__Exercise directions__
Copy each line below exactly and leave the pictures out.

>>>

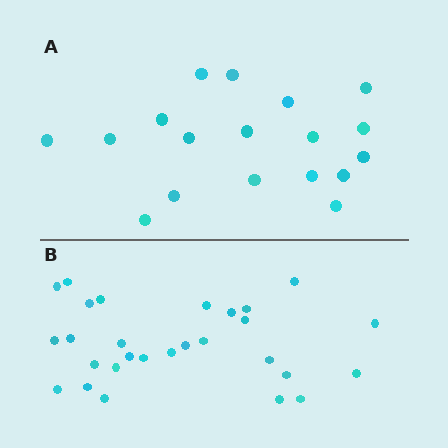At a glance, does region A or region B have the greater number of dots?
Region B (the bottom region) has more dots.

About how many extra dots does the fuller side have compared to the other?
Region B has roughly 10 or so more dots than region A.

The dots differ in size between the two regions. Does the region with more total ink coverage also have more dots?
No. Region A has more total ink coverage because its dots are larger, but region B actually contains more individual dots. Total area can be misleading — the number of items is what matters here.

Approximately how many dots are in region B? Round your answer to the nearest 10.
About 30 dots. (The exact count is 28, which rounds to 30.)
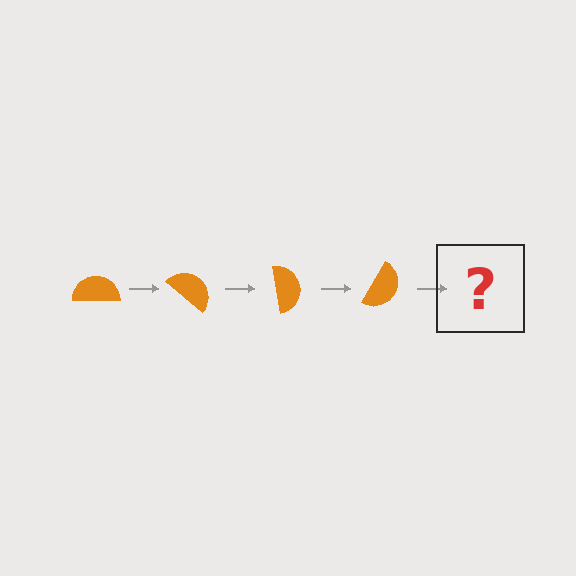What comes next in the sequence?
The next element should be an orange semicircle rotated 160 degrees clockwise.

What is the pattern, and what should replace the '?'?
The pattern is that the semicircle rotates 40 degrees clockwise each step. The '?' should be an orange semicircle rotated 160 degrees clockwise.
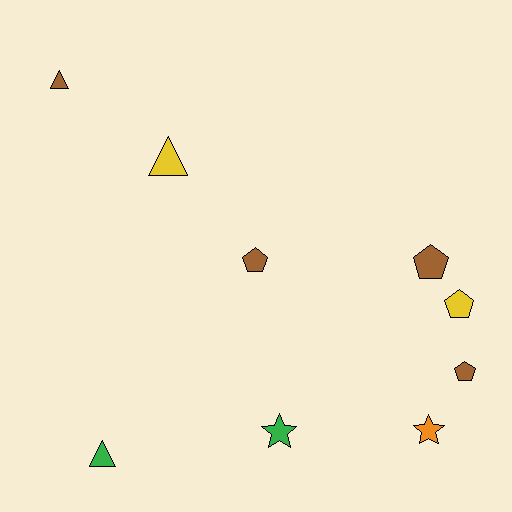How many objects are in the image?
There are 9 objects.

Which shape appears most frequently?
Pentagon, with 4 objects.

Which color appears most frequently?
Brown, with 4 objects.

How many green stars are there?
There is 1 green star.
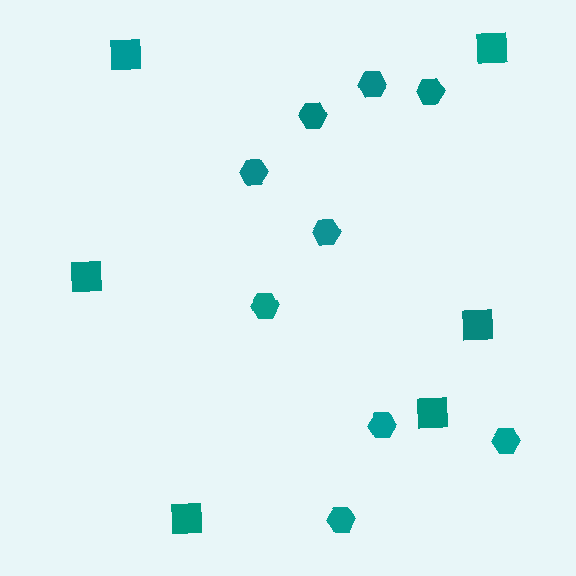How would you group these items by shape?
There are 2 groups: one group of squares (6) and one group of hexagons (9).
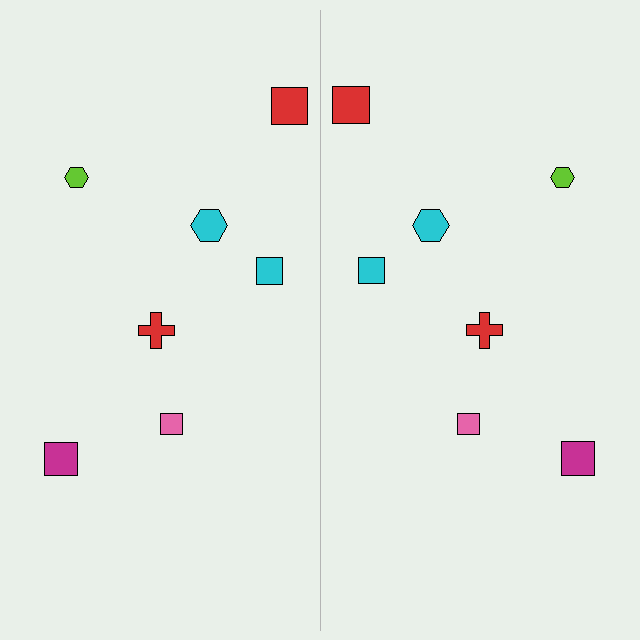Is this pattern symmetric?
Yes, this pattern has bilateral (reflection) symmetry.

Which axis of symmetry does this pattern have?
The pattern has a vertical axis of symmetry running through the center of the image.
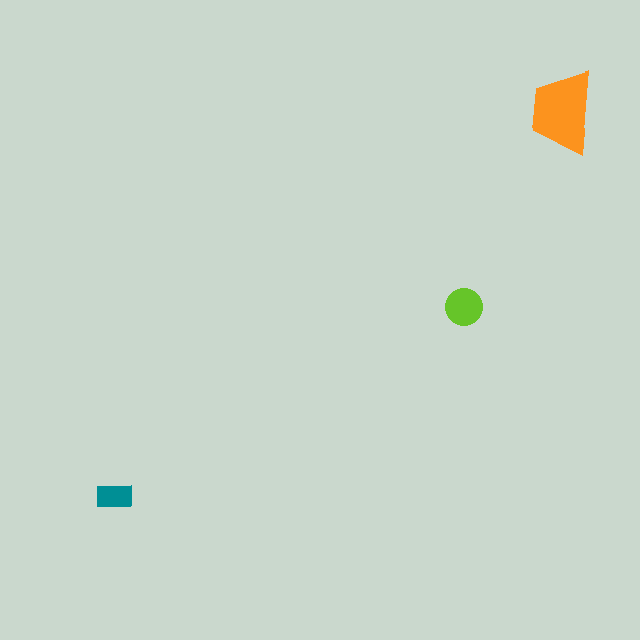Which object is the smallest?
The teal rectangle.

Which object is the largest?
The orange trapezoid.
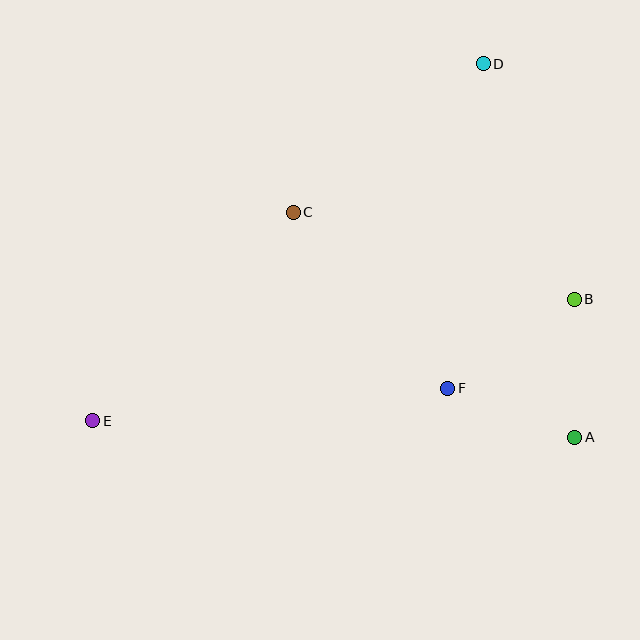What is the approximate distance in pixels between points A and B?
The distance between A and B is approximately 138 pixels.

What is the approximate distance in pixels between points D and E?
The distance between D and E is approximately 529 pixels.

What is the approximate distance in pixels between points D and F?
The distance between D and F is approximately 326 pixels.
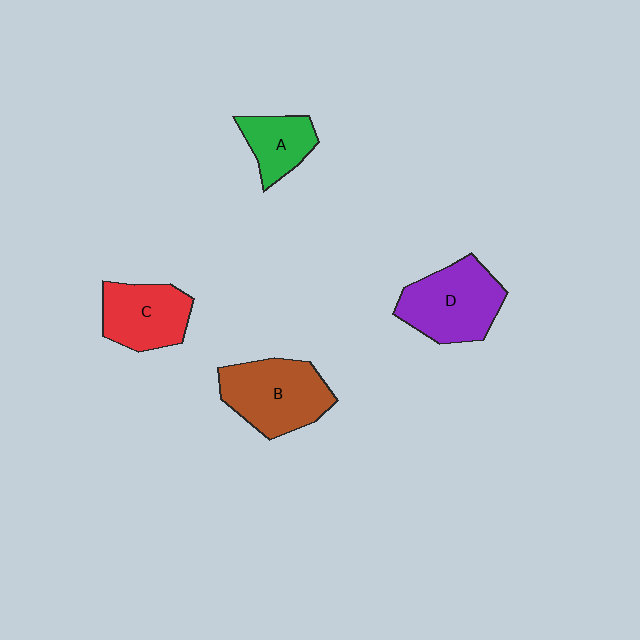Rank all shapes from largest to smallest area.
From largest to smallest: B (brown), D (purple), C (red), A (green).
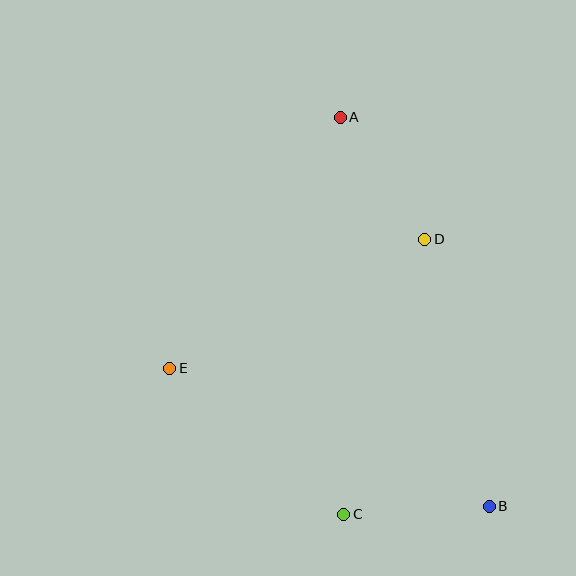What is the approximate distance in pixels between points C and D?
The distance between C and D is approximately 287 pixels.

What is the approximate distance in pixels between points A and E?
The distance between A and E is approximately 303 pixels.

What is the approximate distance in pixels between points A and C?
The distance between A and C is approximately 397 pixels.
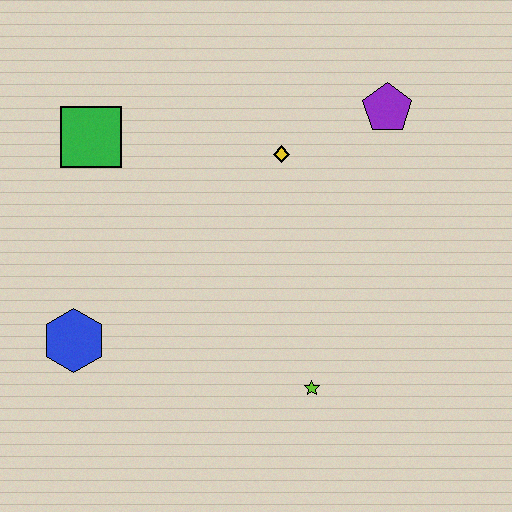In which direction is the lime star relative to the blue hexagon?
The lime star is to the right of the blue hexagon.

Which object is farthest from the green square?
The lime star is farthest from the green square.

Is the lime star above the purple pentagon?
No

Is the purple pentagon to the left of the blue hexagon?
No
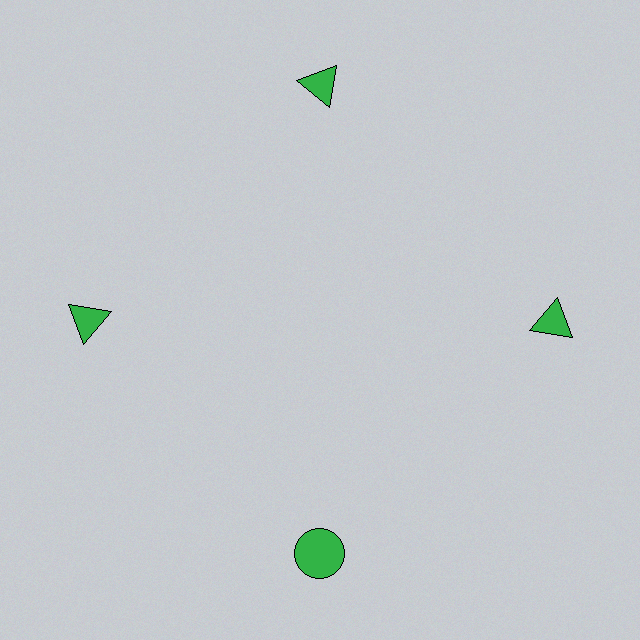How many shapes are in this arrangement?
There are 4 shapes arranged in a ring pattern.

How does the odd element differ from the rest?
It has a different shape: circle instead of triangle.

<<<

__Written answer__
At a glance, does region A or region B have the greater number of dots?
Region B (the bottom region) has more dots.

About how many extra dots does the fuller side have compared to the other?
Region B has roughly 10 or so more dots than region A.

The dots differ in size between the two regions. Does the region with more total ink coverage also have more dots?
No. Region A has more total ink coverage because its dots are larger, but region B actually contains more individual dots. Total area can be misleading — the number of items is what matters here.

Approximately how many dots are in region B? Round your answer to the nearest 10.
About 30 dots. (The exact count is 28, which rounds to 30.)
What comes next in the sequence?
The next element should be an orange semicircle rotated 160 degrees clockwise.

What is the pattern, and what should replace the '?'?
The pattern is that the semicircle rotates 40 degrees clockwise each step. The '?' should be an orange semicircle rotated 160 degrees clockwise.
How many objects are in the image?
There are 9 objects.

Which shape appears most frequently?
Pentagon, with 4 objects.

Which color appears most frequently?
Brown, with 4 objects.

How many green stars are there?
There is 1 green star.
How would you group these items by shape?
There are 2 groups: one group of squares (6) and one group of hexagons (9).
Is this pattern symmetric?
Yes, this pattern has bilateral (reflection) symmetry.

Which axis of symmetry does this pattern have?
The pattern has a vertical axis of symmetry running through the center of the image.
Which object is the smallest?
The teal rectangle.

Which object is the largest?
The orange trapezoid.
What is the approximate distance in pixels between points A and B?
The distance between A and B is approximately 138 pixels.

What is the approximate distance in pixels between points D and E?
The distance between D and E is approximately 529 pixels.

What is the approximate distance in pixels between points D and F?
The distance between D and F is approximately 326 pixels.
Rank all shapes from largest to smallest area.
From largest to smallest: B (brown), D (purple), C (red), A (green).
What is the approximate distance in pixels between points C and D?
The distance between C and D is approximately 287 pixels.

What is the approximate distance in pixels between points A and E?
The distance between A and E is approximately 303 pixels.

What is the approximate distance in pixels between points A and C?
The distance between A and C is approximately 397 pixels.
In which direction is the lime star relative to the blue hexagon?
The lime star is to the right of the blue hexagon.

Which object is farthest from the green square?
The lime star is farthest from the green square.

Is the lime star above the purple pentagon?
No

Is the purple pentagon to the left of the blue hexagon?
No
How many shapes are in this arrangement?
There are 4 shapes arranged in a ring pattern.

How does the odd element differ from the rest?
It has a different shape: circle instead of triangle.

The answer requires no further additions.